- [SUPPLIED DATA]:
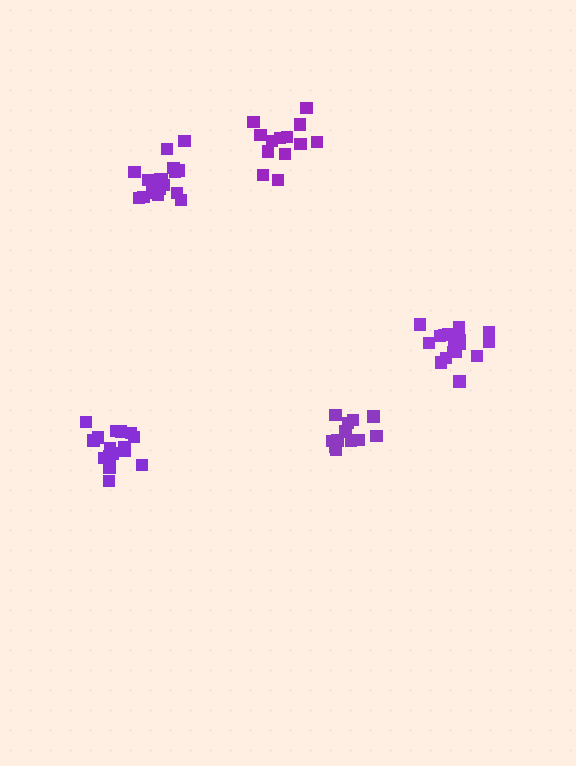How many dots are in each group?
Group 1: 17 dots, Group 2: 18 dots, Group 3: 13 dots, Group 4: 13 dots, Group 5: 19 dots (80 total).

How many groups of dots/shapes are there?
There are 5 groups.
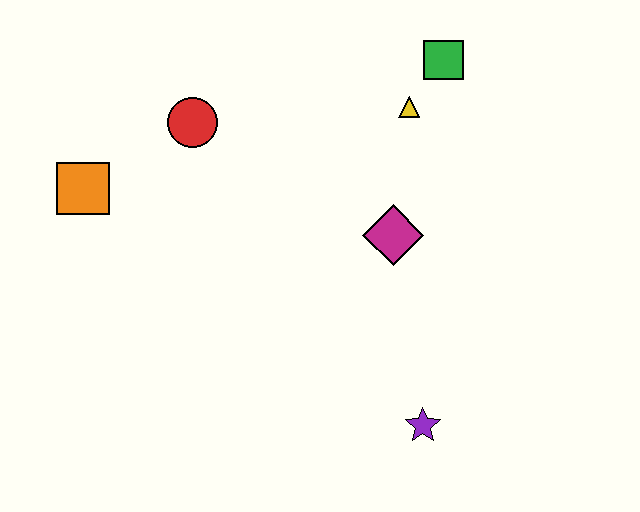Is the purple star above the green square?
No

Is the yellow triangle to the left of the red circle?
No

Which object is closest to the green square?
The yellow triangle is closest to the green square.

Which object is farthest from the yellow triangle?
The orange square is farthest from the yellow triangle.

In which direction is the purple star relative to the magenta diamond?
The purple star is below the magenta diamond.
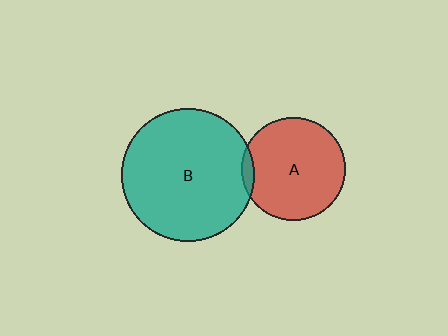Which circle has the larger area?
Circle B (teal).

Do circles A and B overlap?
Yes.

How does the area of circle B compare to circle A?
Approximately 1.6 times.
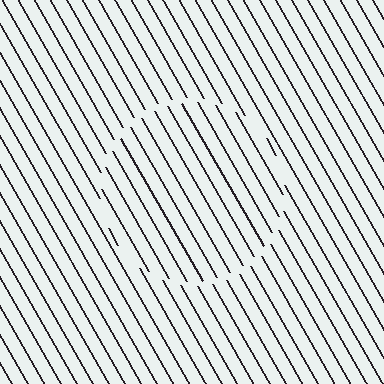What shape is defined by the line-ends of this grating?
An illusory circle. The interior of the shape contains the same grating, shifted by half a period — the contour is defined by the phase discontinuity where line-ends from the inner and outer gratings abut.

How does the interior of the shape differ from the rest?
The interior of the shape contains the same grating, shifted by half a period — the contour is defined by the phase discontinuity where line-ends from the inner and outer gratings abut.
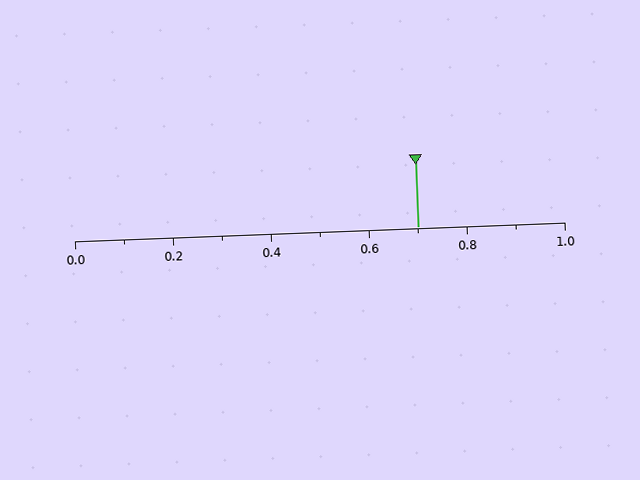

- [TASK REQUIREMENTS]: All records should be output exactly, with the pictures left out.

- [REPLY]:
How many dots are in each group?
Group 1: 17 dots, Group 2: 18 dots, Group 3: 13 dots, Group 4: 13 dots, Group 5: 19 dots (80 total).

How many groups of dots/shapes are there?
There are 5 groups.
Is the purple star above the green square?
No

Is the yellow triangle to the left of the red circle?
No

Which object is closest to the green square?
The yellow triangle is closest to the green square.

Which object is farthest from the yellow triangle?
The orange square is farthest from the yellow triangle.

In which direction is the purple star relative to the magenta diamond?
The purple star is below the magenta diamond.
Which circle has the larger area?
Circle B (teal).

Do circles A and B overlap?
Yes.

How does the area of circle B compare to circle A?
Approximately 1.6 times.
What shape is defined by the line-ends of this grating?
An illusory circle. The interior of the shape contains the same grating, shifted by half a period — the contour is defined by the phase discontinuity where line-ends from the inner and outer gratings abut.

How does the interior of the shape differ from the rest?
The interior of the shape contains the same grating, shifted by half a period — the contour is defined by the phase discontinuity where line-ends from the inner and outer gratings abut.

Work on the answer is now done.